» **About this exercise**: What follows is a set of records. Retype them exactly, leaving out the pictures.

***** Data for this exercise

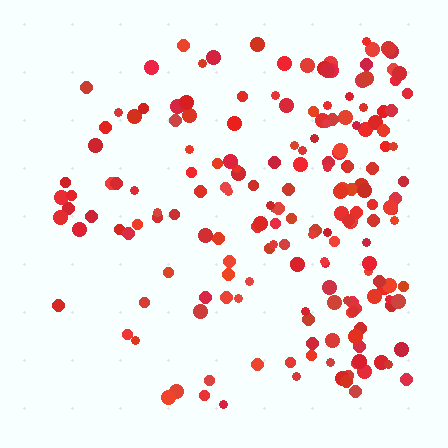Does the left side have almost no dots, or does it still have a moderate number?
Still a moderate number, just noticeably fewer than the right.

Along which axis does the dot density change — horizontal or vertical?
Horizontal.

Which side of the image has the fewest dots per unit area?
The left.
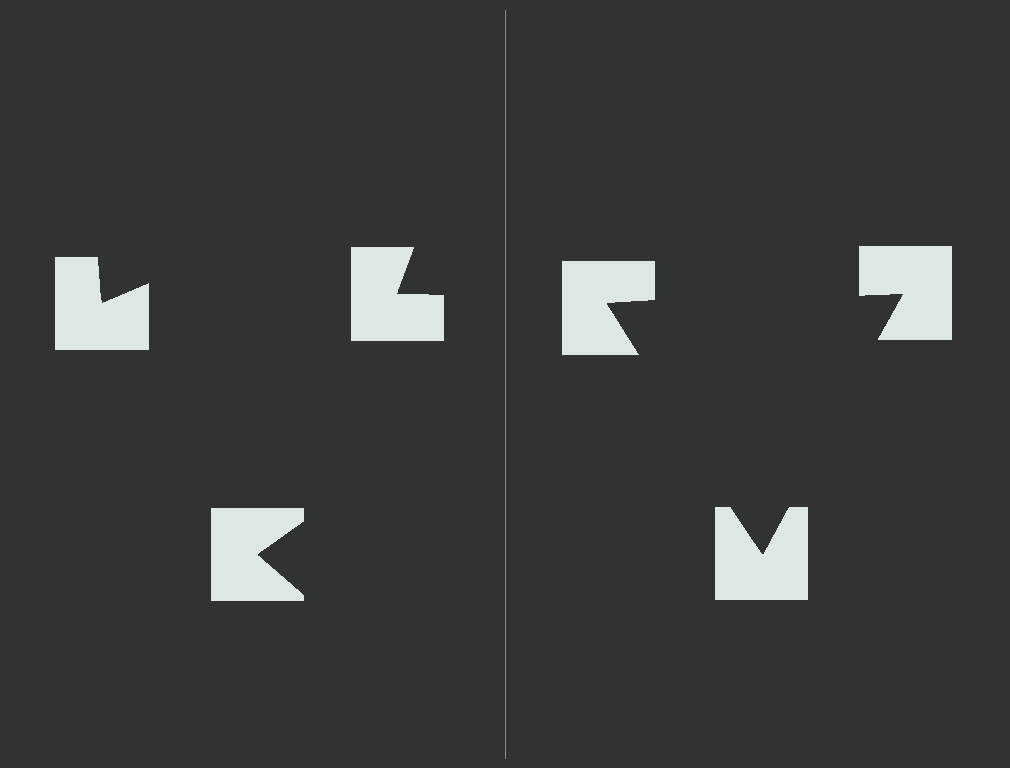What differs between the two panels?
The notched squares are positioned identically on both sides; only the wedge orientations differ. On the right they align to a triangle; on the left they are misaligned.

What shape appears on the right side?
An illusory triangle.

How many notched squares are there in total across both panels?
6 — 3 on each side.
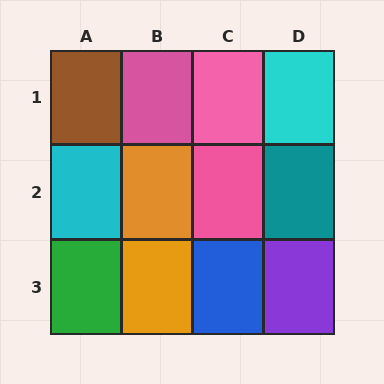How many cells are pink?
3 cells are pink.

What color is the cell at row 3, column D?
Purple.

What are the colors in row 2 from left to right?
Cyan, orange, pink, teal.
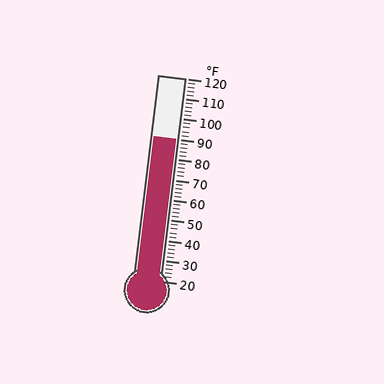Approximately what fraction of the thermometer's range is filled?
The thermometer is filled to approximately 70% of its range.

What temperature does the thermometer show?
The thermometer shows approximately 90°F.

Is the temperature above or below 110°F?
The temperature is below 110°F.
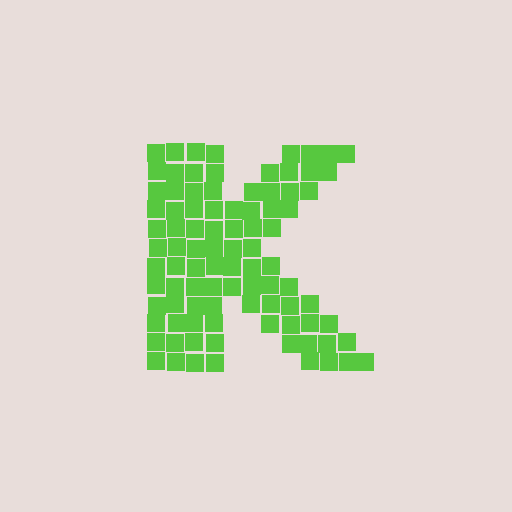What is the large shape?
The large shape is the letter K.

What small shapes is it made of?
It is made of small squares.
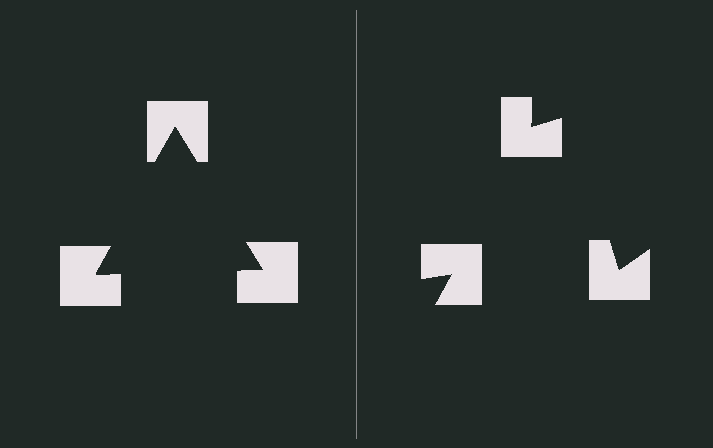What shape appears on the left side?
An illusory triangle.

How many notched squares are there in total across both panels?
6 — 3 on each side.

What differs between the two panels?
The notched squares are positioned identically on both sides; only the wedge orientations differ. On the left they align to a triangle; on the right they are misaligned.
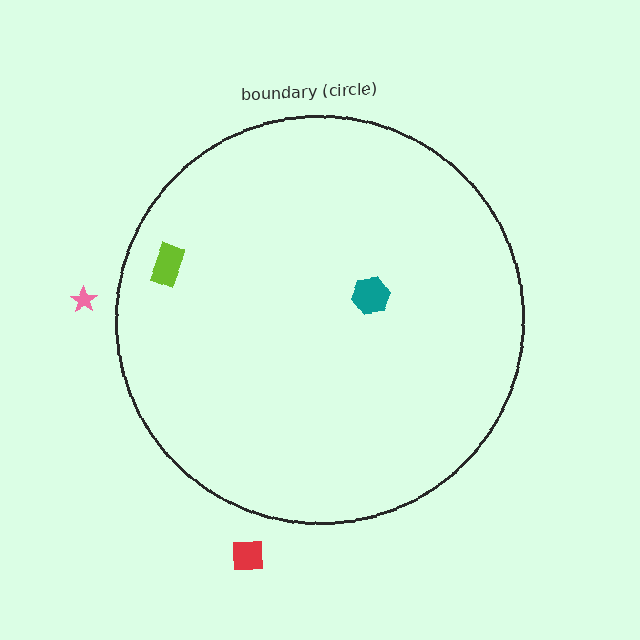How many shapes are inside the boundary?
2 inside, 2 outside.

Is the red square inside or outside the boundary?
Outside.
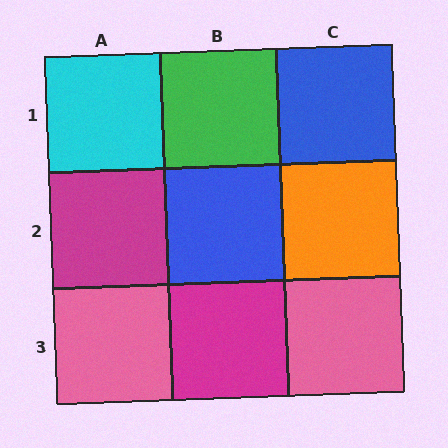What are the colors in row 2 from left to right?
Magenta, blue, orange.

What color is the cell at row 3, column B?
Magenta.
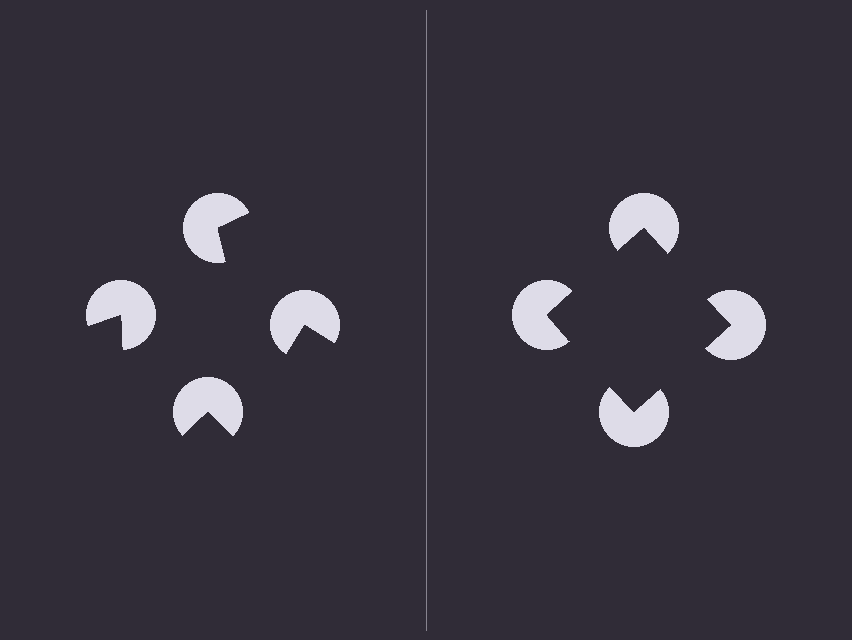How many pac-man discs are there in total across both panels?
8 — 4 on each side.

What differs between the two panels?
The pac-man discs are positioned identically on both sides; only the wedge orientations differ. On the right they align to a square; on the left they are misaligned.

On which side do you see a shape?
An illusory square appears on the right side. On the left side the wedge cuts are rotated, so no coherent shape forms.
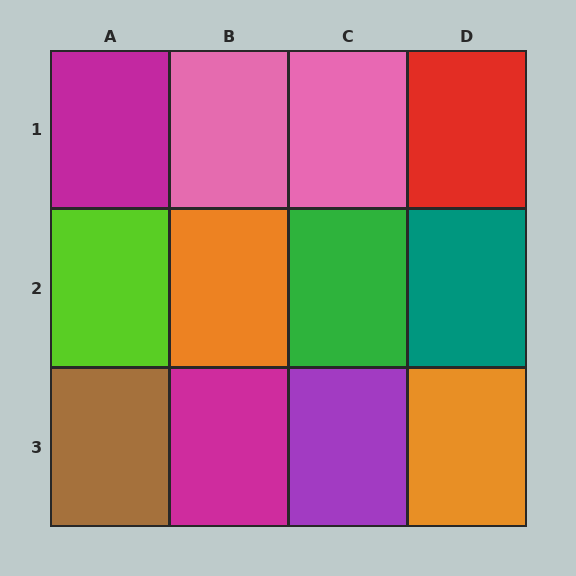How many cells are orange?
2 cells are orange.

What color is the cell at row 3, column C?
Purple.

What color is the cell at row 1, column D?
Red.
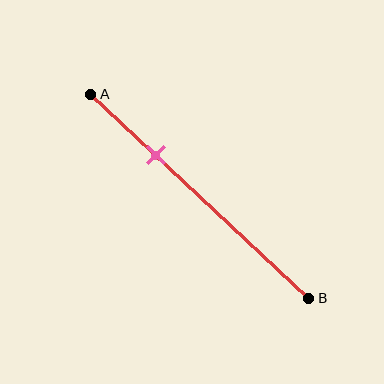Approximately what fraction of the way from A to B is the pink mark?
The pink mark is approximately 30% of the way from A to B.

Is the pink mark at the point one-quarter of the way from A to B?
No, the mark is at about 30% from A, not at the 25% one-quarter point.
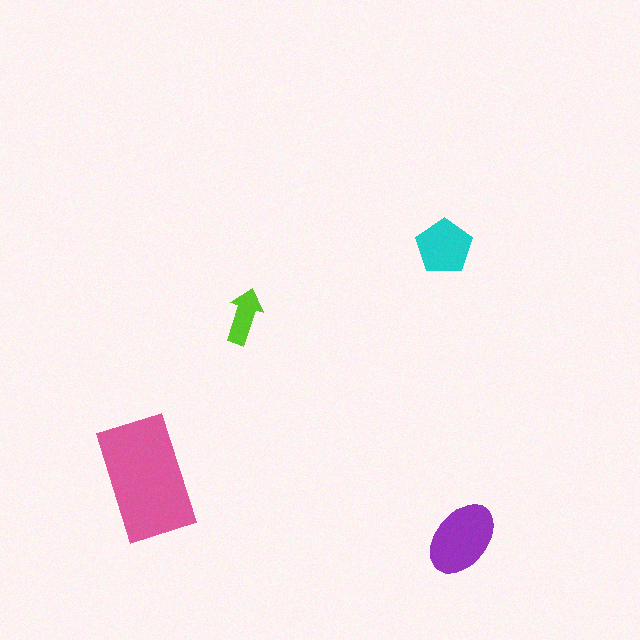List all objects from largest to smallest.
The pink rectangle, the purple ellipse, the cyan pentagon, the lime arrow.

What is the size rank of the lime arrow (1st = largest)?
4th.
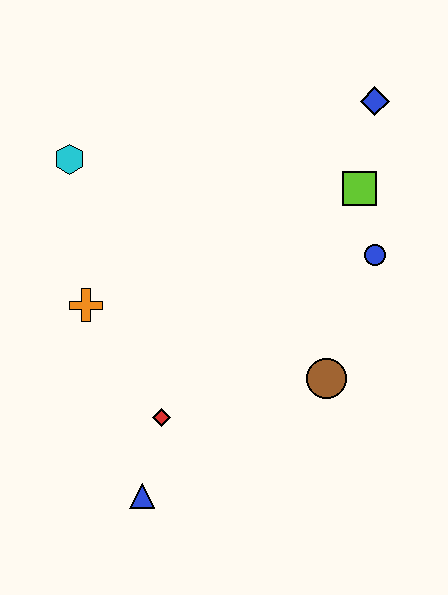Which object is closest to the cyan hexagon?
The orange cross is closest to the cyan hexagon.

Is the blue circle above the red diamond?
Yes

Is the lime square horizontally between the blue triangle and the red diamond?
No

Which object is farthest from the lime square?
The blue triangle is farthest from the lime square.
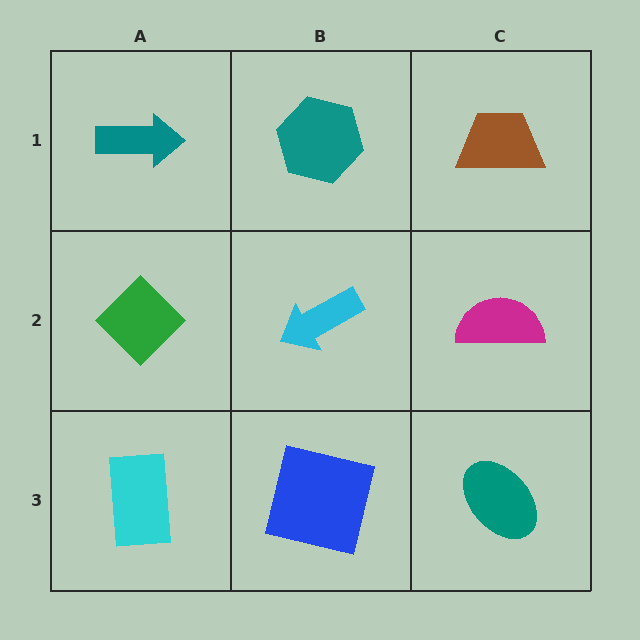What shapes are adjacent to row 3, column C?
A magenta semicircle (row 2, column C), a blue square (row 3, column B).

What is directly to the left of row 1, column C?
A teal hexagon.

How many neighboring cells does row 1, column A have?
2.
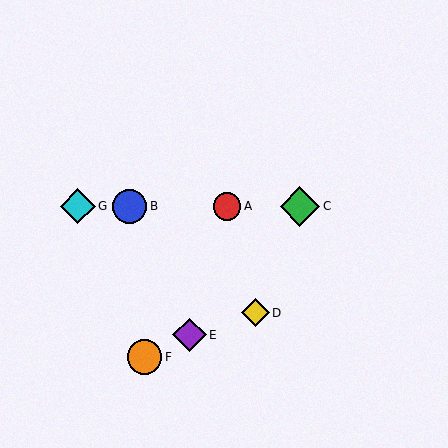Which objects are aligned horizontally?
Objects A, B, C, G are aligned horizontally.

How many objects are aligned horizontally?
4 objects (A, B, C, G) are aligned horizontally.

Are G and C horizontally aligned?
Yes, both are at y≈206.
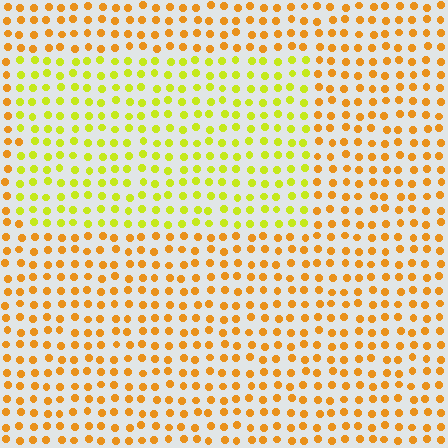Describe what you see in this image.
The image is filled with small orange elements in a uniform arrangement. A rectangle-shaped region is visible where the elements are tinted to a slightly different hue, forming a subtle color boundary.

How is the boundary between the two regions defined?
The boundary is defined purely by a slight shift in hue (about 37 degrees). Spacing, size, and orientation are identical on both sides.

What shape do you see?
I see a rectangle.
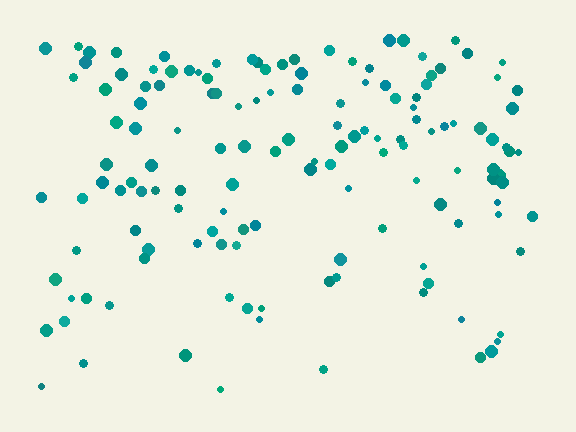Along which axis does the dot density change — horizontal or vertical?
Vertical.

**********

» **Response area**:
Does the left side have almost no dots, or does it still have a moderate number?
Still a moderate number, just noticeably fewer than the right.

Along which axis does the dot density change — horizontal or vertical?
Horizontal.

Which side of the image has the fewest dots per unit area?
The left.
What differs between the two panels?
The notched squares are positioned identically on both sides; only the wedge orientations differ. On the right they align to a triangle; on the left they are misaligned.

What shape appears on the right side?
An illusory triangle.

How many notched squares are there in total across both panels?
6 — 3 on each side.
How many cells are pink?
3 cells are pink.

What color is the cell at row 3, column D?
Purple.

What are the colors in row 2 from left to right?
Cyan, orange, pink, teal.
Approximately what fraction of the thermometer's range is filled?
The thermometer is filled to approximately 70% of its range.

What temperature does the thermometer show?
The thermometer shows approximately 90°F.

Is the temperature above or below 110°F?
The temperature is below 110°F.
What is the large shape?
The large shape is the letter K.

What small shapes is it made of?
It is made of small squares.
What shape appears on the left side?
An illusory triangle.

How many notched squares are there in total across both panels?
6 — 3 on each side.

What differs between the two panels?
The notched squares are positioned identically on both sides; only the wedge orientations differ. On the left they align to a triangle; on the right they are misaligned.
How many shapes are inside the boundary?
2 inside, 2 outside.

Is the red square inside or outside the boundary?
Outside.
What are the colors in row 2 from left to right?
Magenta, blue, orange.

What color is the cell at row 3, column B?
Magenta.
How many pac-man discs are there in total across both panels?
8 — 4 on each side.

What differs between the two panels?
The pac-man discs are positioned identically on both sides; only the wedge orientations differ. On the right they align to a square; on the left they are misaligned.

On which side do you see a shape?
An illusory square appears on the right side. On the left side the wedge cuts are rotated, so no coherent shape forms.
How many cells are orange?
2 cells are orange.

What color is the cell at row 3, column C?
Purple.

What color is the cell at row 1, column D?
Red.
Approximately what fraction of the way from A to B is the pink mark?
The pink mark is approximately 30% of the way from A to B.

Is the pink mark at the point one-quarter of the way from A to B?
No, the mark is at about 30% from A, not at the 25% one-quarter point.
List all objects from largest to smallest.
The pink rectangle, the purple ellipse, the cyan pentagon, the lime arrow.

What is the size rank of the lime arrow (1st = largest)?
4th.
Which object is closest to the cyan hexagon?
The orange cross is closest to the cyan hexagon.

Is the blue circle above the red diamond?
Yes

Is the lime square horizontally between the blue triangle and the red diamond?
No

Which object is farthest from the lime square?
The blue triangle is farthest from the lime square.
What shapes are adjacent to row 3, column C?
A magenta semicircle (row 2, column C), a blue square (row 3, column B).

What is directly to the left of row 1, column C?
A teal hexagon.

How many neighboring cells does row 1, column A have?
2.
Which objects are aligned horizontally?
Objects A, B, C, G are aligned horizontally.

How many objects are aligned horizontally?
4 objects (A, B, C, G) are aligned horizontally.

Are G and C horizontally aligned?
Yes, both are at y≈206.
Describe what you see in this image.
The image is filled with small orange elements in a uniform arrangement. A rectangle-shaped region is visible where the elements are tinted to a slightly different hue, forming a subtle color boundary.

How is the boundary between the two regions defined?
The boundary is defined purely by a slight shift in hue (about 37 degrees). Spacing, size, and orientation are identical on both sides.

What shape do you see?
I see a rectangle.
Along which axis does the dot density change — horizontal or vertical?
Vertical.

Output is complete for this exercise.